_GOAL_: Write out the data again in full, exactly as it reads.

_DATASET CONTENT_:
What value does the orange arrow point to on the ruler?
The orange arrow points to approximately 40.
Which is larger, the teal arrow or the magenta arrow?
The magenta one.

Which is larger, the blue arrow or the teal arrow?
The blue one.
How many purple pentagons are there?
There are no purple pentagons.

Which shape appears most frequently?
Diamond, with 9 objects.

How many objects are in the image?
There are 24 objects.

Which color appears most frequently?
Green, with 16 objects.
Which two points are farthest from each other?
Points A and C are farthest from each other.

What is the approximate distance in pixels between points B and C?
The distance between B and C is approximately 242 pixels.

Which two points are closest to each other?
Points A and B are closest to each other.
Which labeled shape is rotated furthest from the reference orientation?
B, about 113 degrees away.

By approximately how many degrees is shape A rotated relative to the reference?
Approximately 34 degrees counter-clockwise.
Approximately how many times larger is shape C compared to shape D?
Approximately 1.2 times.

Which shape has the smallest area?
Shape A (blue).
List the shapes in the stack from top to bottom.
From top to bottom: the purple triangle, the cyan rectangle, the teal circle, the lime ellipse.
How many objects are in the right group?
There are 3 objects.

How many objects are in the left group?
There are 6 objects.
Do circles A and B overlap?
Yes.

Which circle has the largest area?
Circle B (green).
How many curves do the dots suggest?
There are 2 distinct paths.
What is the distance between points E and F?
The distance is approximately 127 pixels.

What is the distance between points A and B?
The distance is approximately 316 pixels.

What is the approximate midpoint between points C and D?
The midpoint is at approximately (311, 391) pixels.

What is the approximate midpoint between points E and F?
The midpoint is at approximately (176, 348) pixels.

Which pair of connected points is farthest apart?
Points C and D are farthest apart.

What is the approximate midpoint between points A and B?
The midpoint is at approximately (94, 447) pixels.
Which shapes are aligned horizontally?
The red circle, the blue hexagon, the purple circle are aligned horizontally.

_RESPONSE TO THIS TASK_:
What value does the orange arrow point to on the ruler?
The orange arrow points to approximately 40.
Which is larger, the teal arrow or the magenta arrow?
The magenta one.

Which is larger, the blue arrow or the teal arrow?
The blue one.
How many purple pentagons are there?
There are no purple pentagons.

Which shape appears most frequently?
Diamond, with 9 objects.

How many objects are in the image?
There are 24 objects.

Which color appears most frequently?
Green, with 16 objects.
Which two points are farthest from each other?
Points A and C are farthest from each other.

What is the approximate distance in pixels between points B and C?
The distance between B and C is approximately 242 pixels.

Which two points are closest to each other?
Points A and B are closest to each other.
Which labeled shape is rotated furthest from the reference orientation?
B, about 113 degrees away.

By approximately how many degrees is shape A rotated relative to the reference?
Approximately 34 degrees counter-clockwise.
Approximately how many times larger is shape C compared to shape D?
Approximately 1.2 times.

Which shape has the smallest area?
Shape A (blue).
List the shapes in the stack from top to bottom.
From top to bottom: the purple triangle, the cyan rectangle, the teal circle, the lime ellipse.
How many objects are in the right group?
There are 3 objects.

How many objects are in the left group?
There are 6 objects.
Do circles A and B overlap?
Yes.

Which circle has the largest area?
Circle B (green).
How many curves do the dots suggest?
There are 2 distinct paths.
What is the distance between points E and F?
The distance is approximately 127 pixels.

What is the distance between points A and B?
The distance is approximately 316 pixels.

What is the approximate midpoint between points C and D?
The midpoint is at approximately (311, 391) pixels.

What is the approximate midpoint between points E and F?
The midpoint is at approximately (176, 348) pixels.

Which pair of connected points is farthest apart?
Points C and D are farthest apart.

What is the approximate midpoint between points A and B?
The midpoint is at approximately (94, 447) pixels.
Which shapes are aligned horizontally?
The red circle, the blue hexagon, the purple circle are aligned horizontally.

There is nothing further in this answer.